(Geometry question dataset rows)
━━━━━━━━━━━━━━━━

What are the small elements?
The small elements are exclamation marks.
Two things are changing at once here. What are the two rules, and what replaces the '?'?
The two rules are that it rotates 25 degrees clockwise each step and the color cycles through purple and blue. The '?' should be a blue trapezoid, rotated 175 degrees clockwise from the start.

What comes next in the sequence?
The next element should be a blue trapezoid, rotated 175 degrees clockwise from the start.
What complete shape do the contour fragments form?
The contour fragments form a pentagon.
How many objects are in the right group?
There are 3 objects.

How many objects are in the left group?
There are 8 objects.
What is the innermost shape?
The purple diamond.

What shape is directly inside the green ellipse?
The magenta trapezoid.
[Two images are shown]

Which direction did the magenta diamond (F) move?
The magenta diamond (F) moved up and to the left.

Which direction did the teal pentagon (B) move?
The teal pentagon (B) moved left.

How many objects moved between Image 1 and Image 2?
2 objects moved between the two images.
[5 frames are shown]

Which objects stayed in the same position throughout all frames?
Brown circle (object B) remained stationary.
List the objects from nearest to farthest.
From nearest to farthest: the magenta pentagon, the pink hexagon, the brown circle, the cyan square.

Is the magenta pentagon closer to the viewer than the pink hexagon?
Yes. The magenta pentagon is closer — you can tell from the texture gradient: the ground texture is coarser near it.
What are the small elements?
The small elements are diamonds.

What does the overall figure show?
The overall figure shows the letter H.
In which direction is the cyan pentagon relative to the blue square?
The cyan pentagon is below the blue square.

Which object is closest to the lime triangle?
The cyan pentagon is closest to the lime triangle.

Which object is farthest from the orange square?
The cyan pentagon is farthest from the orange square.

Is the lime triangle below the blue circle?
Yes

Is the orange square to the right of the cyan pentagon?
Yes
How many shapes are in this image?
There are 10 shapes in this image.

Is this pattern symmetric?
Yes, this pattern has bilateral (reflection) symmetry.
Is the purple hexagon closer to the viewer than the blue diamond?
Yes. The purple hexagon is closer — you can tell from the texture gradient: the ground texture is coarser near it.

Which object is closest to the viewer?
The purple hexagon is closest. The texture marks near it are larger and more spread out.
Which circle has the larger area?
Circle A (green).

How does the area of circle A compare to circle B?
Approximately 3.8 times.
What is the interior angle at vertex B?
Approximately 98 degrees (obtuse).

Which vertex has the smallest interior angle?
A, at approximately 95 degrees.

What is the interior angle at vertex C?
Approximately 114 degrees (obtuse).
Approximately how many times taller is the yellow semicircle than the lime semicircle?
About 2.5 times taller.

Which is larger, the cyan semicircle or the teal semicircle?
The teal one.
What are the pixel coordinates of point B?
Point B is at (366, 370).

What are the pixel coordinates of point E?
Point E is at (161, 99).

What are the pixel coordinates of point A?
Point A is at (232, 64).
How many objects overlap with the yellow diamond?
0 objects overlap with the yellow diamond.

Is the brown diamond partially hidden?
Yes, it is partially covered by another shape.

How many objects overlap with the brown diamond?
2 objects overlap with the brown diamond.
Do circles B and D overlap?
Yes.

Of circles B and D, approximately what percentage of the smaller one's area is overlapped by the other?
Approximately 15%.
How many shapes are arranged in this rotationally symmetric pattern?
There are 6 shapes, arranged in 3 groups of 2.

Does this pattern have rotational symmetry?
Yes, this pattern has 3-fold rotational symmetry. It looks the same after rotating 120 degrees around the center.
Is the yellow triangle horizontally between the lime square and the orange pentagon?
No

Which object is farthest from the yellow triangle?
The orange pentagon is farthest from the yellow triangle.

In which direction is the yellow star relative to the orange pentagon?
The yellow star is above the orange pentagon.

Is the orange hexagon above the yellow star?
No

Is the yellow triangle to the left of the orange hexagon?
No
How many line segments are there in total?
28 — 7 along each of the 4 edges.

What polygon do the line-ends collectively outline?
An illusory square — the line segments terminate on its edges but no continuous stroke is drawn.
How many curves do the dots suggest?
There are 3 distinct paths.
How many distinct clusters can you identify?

━━━━━━━━━━━━━━━━

__SET TASK__
Identify each line holding the string "shown", and copy it out.

__FULL RESPONSE__
[Two images are shown]
[5 frames are shown]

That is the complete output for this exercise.